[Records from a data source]

━━━━━━

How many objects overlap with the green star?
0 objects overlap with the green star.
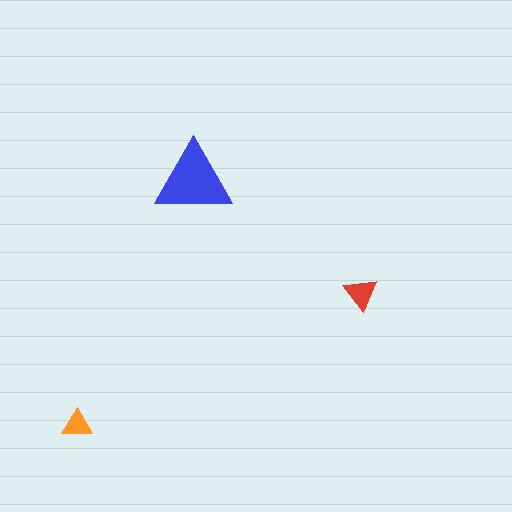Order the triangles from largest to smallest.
the blue one, the red one, the orange one.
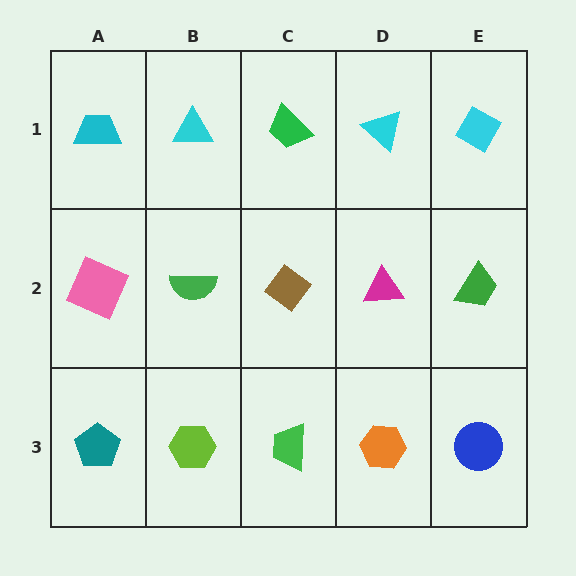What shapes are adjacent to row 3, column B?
A green semicircle (row 2, column B), a teal pentagon (row 3, column A), a green trapezoid (row 3, column C).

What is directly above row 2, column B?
A cyan triangle.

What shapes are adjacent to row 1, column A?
A pink square (row 2, column A), a cyan triangle (row 1, column B).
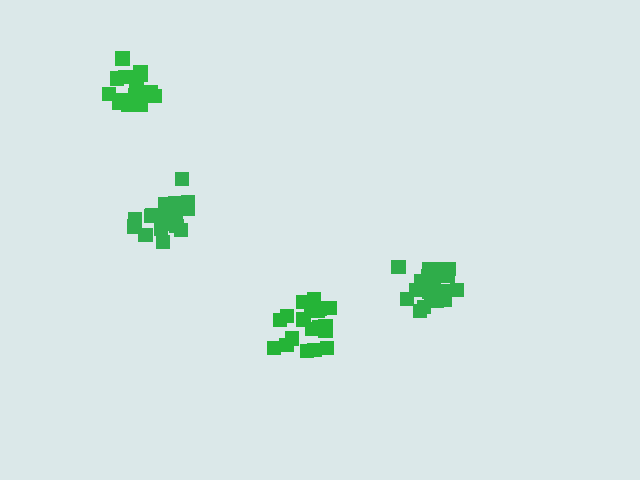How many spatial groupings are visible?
There are 4 spatial groupings.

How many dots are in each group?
Group 1: 20 dots, Group 2: 17 dots, Group 3: 20 dots, Group 4: 20 dots (77 total).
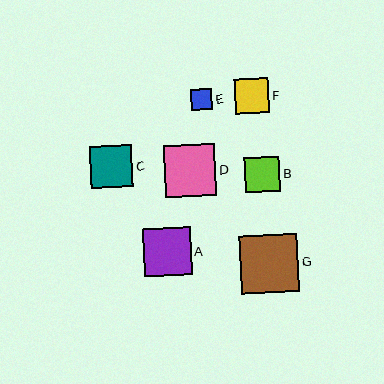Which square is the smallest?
Square E is the smallest with a size of approximately 21 pixels.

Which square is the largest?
Square G is the largest with a size of approximately 58 pixels.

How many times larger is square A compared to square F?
Square A is approximately 1.4 times the size of square F.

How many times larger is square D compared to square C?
Square D is approximately 1.2 times the size of square C.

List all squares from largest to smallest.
From largest to smallest: G, D, A, C, B, F, E.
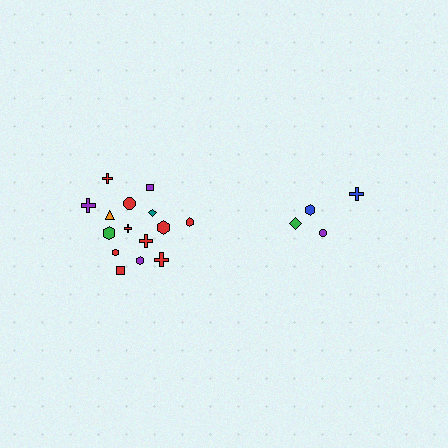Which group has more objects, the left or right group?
The left group.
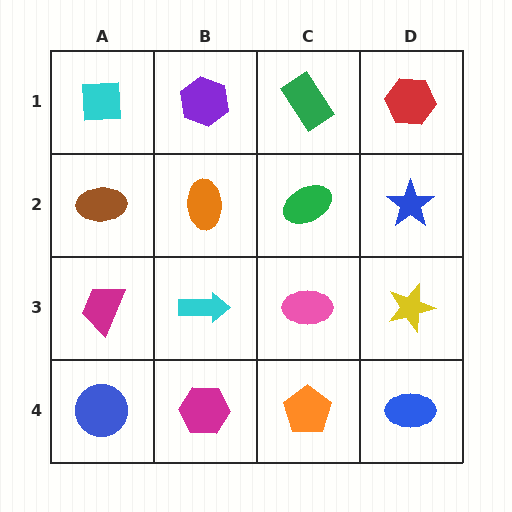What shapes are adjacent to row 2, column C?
A green rectangle (row 1, column C), a pink ellipse (row 3, column C), an orange ellipse (row 2, column B), a blue star (row 2, column D).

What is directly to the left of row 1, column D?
A green rectangle.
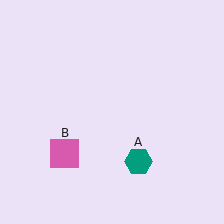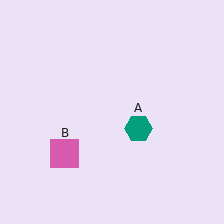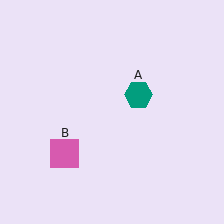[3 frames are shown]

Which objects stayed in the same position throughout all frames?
Pink square (object B) remained stationary.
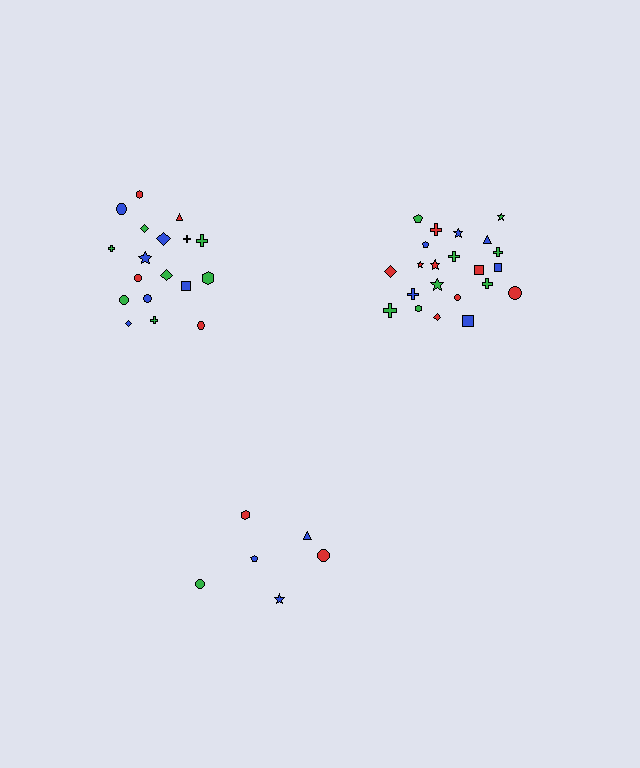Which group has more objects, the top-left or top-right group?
The top-right group.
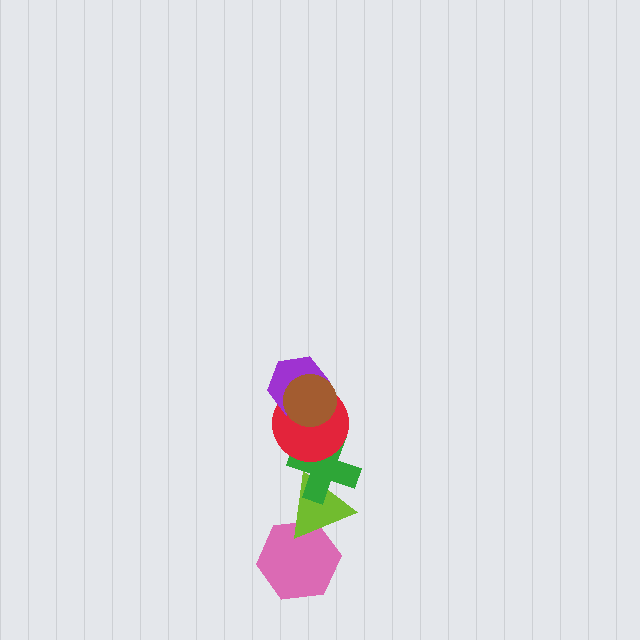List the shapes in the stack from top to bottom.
From top to bottom: the brown circle, the purple hexagon, the red circle, the green cross, the lime triangle, the pink hexagon.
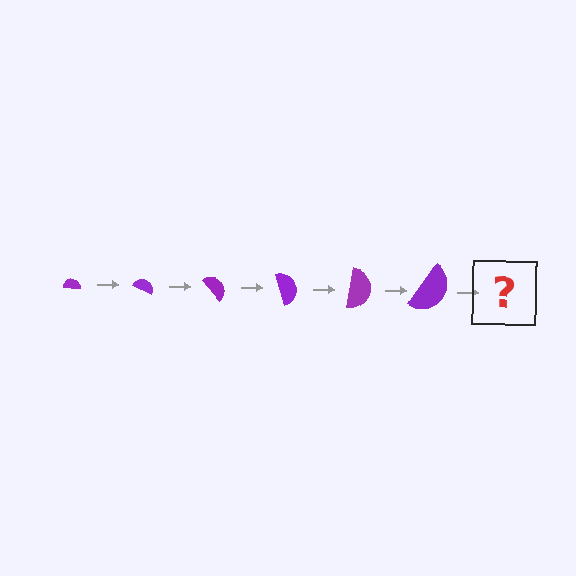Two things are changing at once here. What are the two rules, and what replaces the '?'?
The two rules are that the semicircle grows larger each step and it rotates 25 degrees clockwise each step. The '?' should be a semicircle, larger than the previous one and rotated 150 degrees clockwise from the start.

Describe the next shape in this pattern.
It should be a semicircle, larger than the previous one and rotated 150 degrees clockwise from the start.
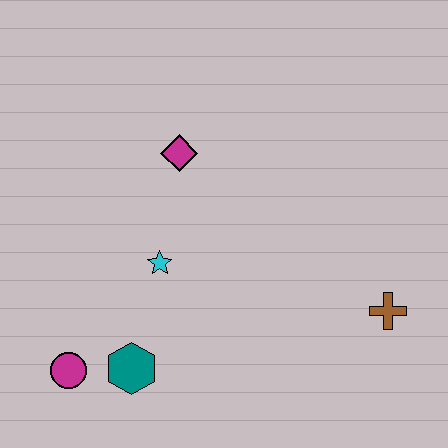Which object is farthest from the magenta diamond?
The brown cross is farthest from the magenta diamond.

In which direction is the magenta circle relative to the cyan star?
The magenta circle is below the cyan star.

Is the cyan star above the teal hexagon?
Yes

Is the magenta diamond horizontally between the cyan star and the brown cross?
Yes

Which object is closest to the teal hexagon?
The magenta circle is closest to the teal hexagon.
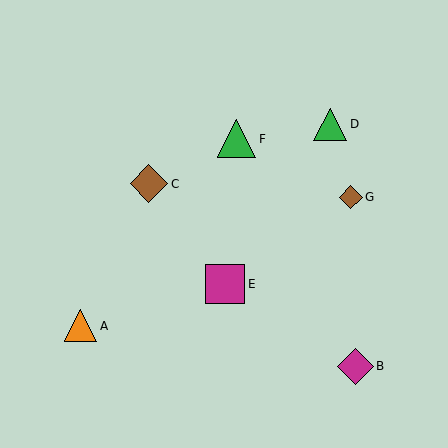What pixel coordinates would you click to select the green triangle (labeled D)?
Click at (330, 124) to select the green triangle D.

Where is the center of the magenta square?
The center of the magenta square is at (225, 284).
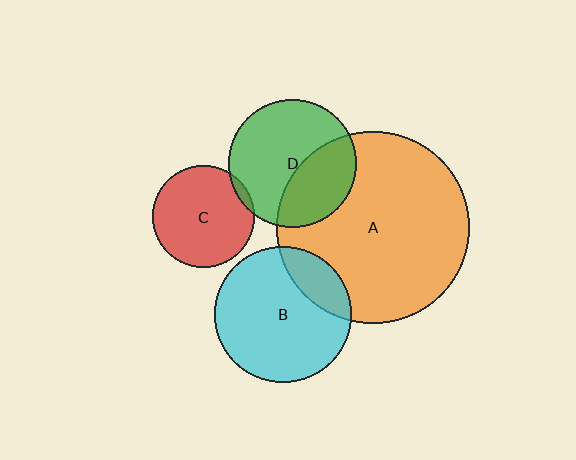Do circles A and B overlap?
Yes.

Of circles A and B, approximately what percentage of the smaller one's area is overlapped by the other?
Approximately 20%.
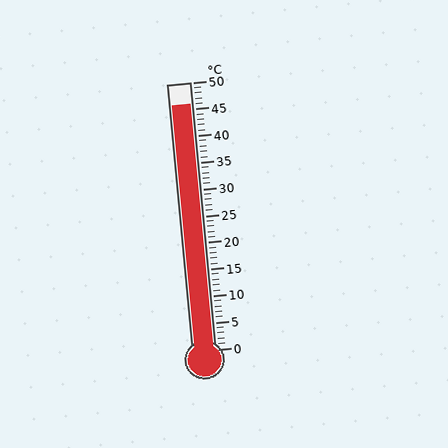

━━━━━━

[AIM OF THE EXERCISE]: What comes back should match the records exactly, minus any pictures.

[FINISHED ANSWER]:
How many objects overlap with the green star?
0 objects overlap with the green star.
Order the triangles from largest to smallest.
the blue one, the red one, the orange one.
What shapes are adjacent to row 3, column B?
A green semicircle (row 2, column B), a teal pentagon (row 3, column A), a green trapezoid (row 3, column C).

What is directly above row 2, column B?
A cyan triangle.

What shapes are adjacent to row 1, column A?
A pink square (row 2, column A), a cyan triangle (row 1, column B).
How many spatial groupings are visible?
There are 4 spatial groupings.

How many dots are in each group?
Group 1: 20 dots, Group 2: 17 dots, Group 3: 20 dots, Group 4: 20 dots (77 total).
Which square is the smallest?
Square E is the smallest with a size of approximately 21 pixels.

Which square is the largest?
Square G is the largest with a size of approximately 58 pixels.

How many times larger is square A compared to square F?
Square A is approximately 1.4 times the size of square F.

How many times larger is square D compared to square C?
Square D is approximately 1.2 times the size of square C.

List all squares from largest to smallest.
From largest to smallest: G, D, A, C, B, F, E.
Which group has more objects, the left or right group?
The left group.
What shapes are adjacent to row 2, column C?
A green rectangle (row 1, column C), a pink ellipse (row 3, column C), an orange ellipse (row 2, column B), a blue star (row 2, column D).

What is directly to the left of row 1, column D?
A green rectangle.
[3 frames are shown]

Which objects stayed in the same position throughout all frames?
Pink square (object B) remained stationary.
Which group has more objects, the top-left or top-right group?
The top-right group.
List the shapes in the stack from top to bottom.
From top to bottom: the brown circle, the purple hexagon, the red circle, the green cross, the lime triangle, the pink hexagon.
Two things are changing at once here. What are the two rules, and what replaces the '?'?
The two rules are that the semicircle grows larger each step and it rotates 25 degrees clockwise each step. The '?' should be a semicircle, larger than the previous one and rotated 150 degrees clockwise from the start.

Describe the next shape in this pattern.
It should be a semicircle, larger than the previous one and rotated 150 degrees clockwise from the start.
Which object is farthest from the magenta diamond?
The brown cross is farthest from the magenta diamond.

In which direction is the magenta circle relative to the cyan star?
The magenta circle is below the cyan star.

Is the cyan star above the teal hexagon?
Yes

Is the magenta diamond horizontally between the cyan star and the brown cross?
Yes

Which object is closest to the teal hexagon?
The magenta circle is closest to the teal hexagon.
What pixel coordinates would you click to select the green triangle (labeled D)?
Click at (330, 124) to select the green triangle D.

Where is the center of the magenta square?
The center of the magenta square is at (225, 284).
Do circles A and B overlap?
Yes.

Of circles A and B, approximately what percentage of the smaller one's area is overlapped by the other?
Approximately 20%.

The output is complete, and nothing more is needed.